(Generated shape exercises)
- - -

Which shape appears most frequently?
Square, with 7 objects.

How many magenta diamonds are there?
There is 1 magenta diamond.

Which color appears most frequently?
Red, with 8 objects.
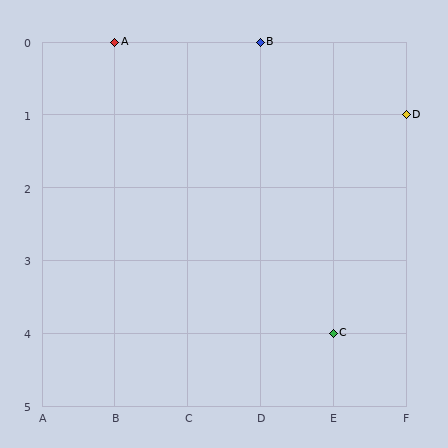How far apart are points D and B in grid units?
Points D and B are 2 columns and 1 row apart (about 2.2 grid units diagonally).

- - -

▶ PROBLEM STATEMENT: Make an exact copy of the listing above. Do not include the pictures.

▶ TASK ANSWER:
Which shape appears most frequently?
Square, with 7 objects.

How many magenta diamonds are there?
There is 1 magenta diamond.

Which color appears most frequently?
Red, with 8 objects.
How far apart are points D and B in grid units?
Points D and B are 2 columns and 1 row apart (about 2.2 grid units diagonally).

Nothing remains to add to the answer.